— START OF INPUT —
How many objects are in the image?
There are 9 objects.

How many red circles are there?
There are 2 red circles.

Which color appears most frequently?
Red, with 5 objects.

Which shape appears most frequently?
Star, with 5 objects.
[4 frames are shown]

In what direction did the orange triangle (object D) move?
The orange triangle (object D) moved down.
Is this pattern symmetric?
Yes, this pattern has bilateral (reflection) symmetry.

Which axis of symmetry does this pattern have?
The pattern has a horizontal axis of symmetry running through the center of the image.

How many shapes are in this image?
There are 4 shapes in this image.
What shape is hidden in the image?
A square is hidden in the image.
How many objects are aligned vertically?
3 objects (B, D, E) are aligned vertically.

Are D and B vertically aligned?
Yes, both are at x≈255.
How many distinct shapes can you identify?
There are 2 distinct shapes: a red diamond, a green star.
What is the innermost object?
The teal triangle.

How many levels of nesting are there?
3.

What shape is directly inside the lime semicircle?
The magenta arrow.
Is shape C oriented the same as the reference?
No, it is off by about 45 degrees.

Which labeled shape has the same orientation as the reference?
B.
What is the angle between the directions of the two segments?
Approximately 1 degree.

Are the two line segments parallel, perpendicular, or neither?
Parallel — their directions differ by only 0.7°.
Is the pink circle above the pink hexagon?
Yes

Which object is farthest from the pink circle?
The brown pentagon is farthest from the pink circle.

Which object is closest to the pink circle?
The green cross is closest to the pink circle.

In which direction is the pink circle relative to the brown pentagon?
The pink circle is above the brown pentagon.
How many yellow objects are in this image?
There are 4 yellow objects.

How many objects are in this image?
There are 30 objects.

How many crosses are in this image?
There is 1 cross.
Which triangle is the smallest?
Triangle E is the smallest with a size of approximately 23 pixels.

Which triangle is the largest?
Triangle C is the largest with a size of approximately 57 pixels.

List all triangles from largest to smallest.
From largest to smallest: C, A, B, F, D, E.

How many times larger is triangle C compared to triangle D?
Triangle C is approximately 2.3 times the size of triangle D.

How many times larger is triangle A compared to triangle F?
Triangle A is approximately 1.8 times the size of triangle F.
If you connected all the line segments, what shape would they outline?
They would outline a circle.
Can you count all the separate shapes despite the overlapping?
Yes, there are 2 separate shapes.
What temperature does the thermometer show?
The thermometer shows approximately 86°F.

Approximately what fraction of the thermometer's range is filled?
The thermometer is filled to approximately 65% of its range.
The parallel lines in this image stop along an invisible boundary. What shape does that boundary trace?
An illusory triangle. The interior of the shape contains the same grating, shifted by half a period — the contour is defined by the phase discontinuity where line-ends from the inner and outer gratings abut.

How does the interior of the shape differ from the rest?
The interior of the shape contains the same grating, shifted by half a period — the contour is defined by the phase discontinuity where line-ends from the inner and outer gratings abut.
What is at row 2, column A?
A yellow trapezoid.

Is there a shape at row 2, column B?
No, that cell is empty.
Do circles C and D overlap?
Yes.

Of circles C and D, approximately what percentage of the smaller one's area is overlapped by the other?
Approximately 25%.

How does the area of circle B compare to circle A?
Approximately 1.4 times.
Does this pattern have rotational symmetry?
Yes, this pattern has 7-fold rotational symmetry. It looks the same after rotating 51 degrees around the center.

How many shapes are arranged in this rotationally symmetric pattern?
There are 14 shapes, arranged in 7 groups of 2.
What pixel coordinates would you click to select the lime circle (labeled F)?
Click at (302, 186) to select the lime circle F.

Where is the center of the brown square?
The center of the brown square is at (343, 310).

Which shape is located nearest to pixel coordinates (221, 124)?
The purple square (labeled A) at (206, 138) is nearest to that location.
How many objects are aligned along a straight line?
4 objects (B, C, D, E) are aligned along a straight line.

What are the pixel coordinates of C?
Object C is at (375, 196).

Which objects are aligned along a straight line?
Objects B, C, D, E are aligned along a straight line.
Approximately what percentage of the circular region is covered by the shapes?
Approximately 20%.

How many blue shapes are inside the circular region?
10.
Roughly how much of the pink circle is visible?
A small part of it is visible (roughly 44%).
— END OF INPUT —
▶ SET TASK
Return each line of the records above exactly as it reads.

▶ CORRECT RESULT
How many objects are in the image?
There are 9 objects.

How many red circles are there?
There are 2 red circles.

Which color appears most frequently?
Red, with 5 objects.

Which shape appears most frequently?
Star, with 5 objects.
[4 frames are shown]

In what direction did the orange triangle (object D) move?
The orange triangle (object D) moved down.
Is this pattern symmetric?
Yes, this pattern has bilateral (reflection) symmetry.

Which axis of symmetry does this pattern have?
The pattern has a horizontal axis of symmetry running through the center of the image.

How many shapes are in this image?
There are 4 shapes in this image.
What shape is hidden in the image?
A square is hidden in the image.
How many objects are aligned vertically?
3 objects (B, D, E) are aligned vertically.

Are D and B vertically aligned?
Yes, both are at x≈255.
How many distinct shapes can you identify?
There are 2 distinct shapes: a red diamond, a green star.
What is the innermost object?
The teal triangle.

How many levels of nesting are there?
3.

What shape is directly inside the lime semicircle?
The magenta arrow.
Is shape C oriented the same as the reference?
No, it is off by about 45 degrees.

Which labeled shape has the same orientation as the reference?
B.
What is the angle between the directions of the two segments?
Approximately 1 degree.

Are the two line segments parallel, perpendicular, or neither?
Parallel — their directions differ by only 0.7°.
Is the pink circle above the pink hexagon?
Yes

Which object is farthest from the pink circle?
The brown pentagon is farthest from the pink circle.

Which object is closest to the pink circle?
The green cross is closest to the pink circle.

In which direction is the pink circle relative to the brown pentagon?
The pink circle is above the brown pentagon.
How many yellow objects are in this image?
There are 4 yellow objects.

How many objects are in this image?
There are 30 objects.

How many crosses are in this image?
There is 1 cross.
Which triangle is the smallest?
Triangle E is the smallest with a size of approximately 23 pixels.

Which triangle is the largest?
Triangle C is the largest with a size of approximately 57 pixels.

List all triangles from largest to smallest.
From largest to smallest: C, A, B, F, D, E.

How many times larger is triangle C compared to triangle D?
Triangle C is approximately 2.3 times the size of triangle D.

How many times larger is triangle A compared to triangle F?
Triangle A is approximately 1.8 times the size of triangle F.
If you connected all the line segments, what shape would they outline?
They would outline a circle.
Can you count all the separate shapes despite the overlapping?
Yes, there are 2 separate shapes.
What temperature does the thermometer show?
The thermometer shows approximately 86°F.

Approximately what fraction of the thermometer's range is filled?
The thermometer is filled to approximately 65% of its range.
The parallel lines in this image stop along an invisible boundary. What shape does that boundary trace?
An illusory triangle. The interior of the shape contains the same grating, shifted by half a period — the contour is defined by the phase discontinuity where line-ends from the inner and outer gratings abut.

How does the interior of the shape differ from the rest?
The interior of the shape contains the same grating, shifted by half a period — the contour is defined by the phase discontinuity where line-ends from the inner and outer gratings abut.
What is at row 2, column A?
A yellow trapezoid.

Is there a shape at row 2, column B?
No, that cell is empty.
Do circles C and D overlap?
Yes.

Of circles C and D, approximately what percentage of the smaller one's area is overlapped by the other?
Approximately 25%.

How does the area of circle B compare to circle A?
Approximately 1.4 times.
Does this pattern have rotational symmetry?
Yes, this pattern has 7-fold rotational symmetry. It looks the same after rotating 51 degrees around the center.

How many shapes are arranged in this rotationally symmetric pattern?
There are 14 shapes, arranged in 7 groups of 2.
What pixel coordinates would you click to select the lime circle (labeled F)?
Click at (302, 186) to select the lime circle F.

Where is the center of the brown square?
The center of the brown square is at (343, 310).

Which shape is located nearest to pixel coordinates (221, 124)?
The purple square (labeled A) at (206, 138) is nearest to that location.
How many objects are aligned along a straight line?
4 objects (B, C, D, E) are aligned along a straight line.

What are the pixel coordinates of C?
Object C is at (375, 196).

Which objects are aligned along a straight line?
Objects B, C, D, E are aligned along a straight line.
Approximately what percentage of the circular region is covered by the shapes?
Approximately 20%.

How many blue shapes are inside the circular region?
10.
Roughly how much of the pink circle is visible?
A small part of it is visible (roughly 44%).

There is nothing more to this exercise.